(Simple shape dataset records)
·····

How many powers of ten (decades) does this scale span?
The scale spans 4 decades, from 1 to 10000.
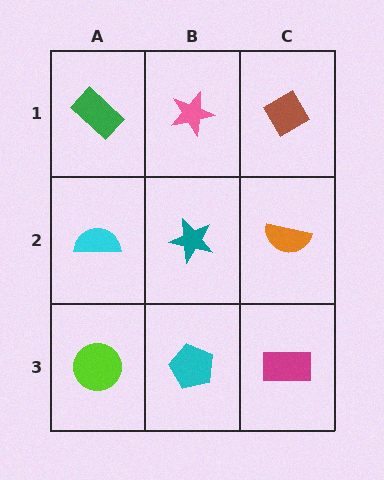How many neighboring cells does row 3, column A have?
2.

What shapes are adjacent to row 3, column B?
A teal star (row 2, column B), a lime circle (row 3, column A), a magenta rectangle (row 3, column C).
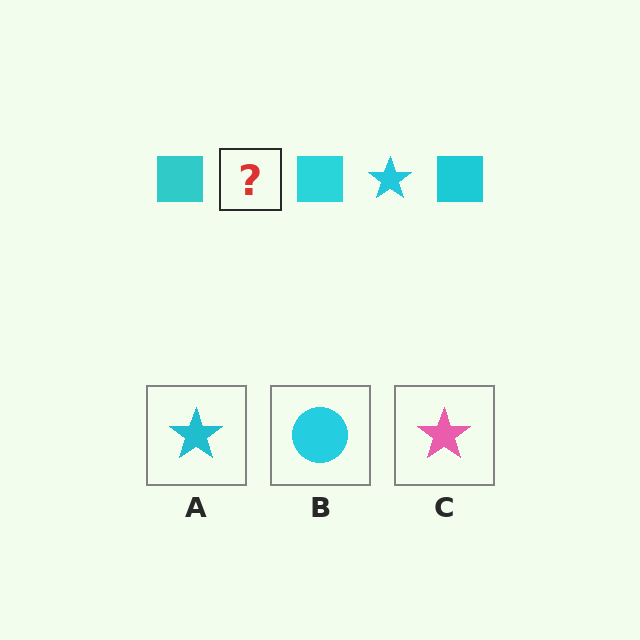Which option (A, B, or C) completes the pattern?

·····

REQUIRED ACTION> The copy should hold every entry above word for word and none of the pictures.

SOLUTION FOR THIS EXERCISE>
How many powers of ten (decades) does this scale span?
The scale spans 4 decades, from 1 to 10000.
How many neighboring cells does row 3, column A have?
2.

What shapes are adjacent to row 3, column B?
A teal star (row 2, column B), a lime circle (row 3, column A), a magenta rectangle (row 3, column C).
Which option (A, B, or C) completes the pattern?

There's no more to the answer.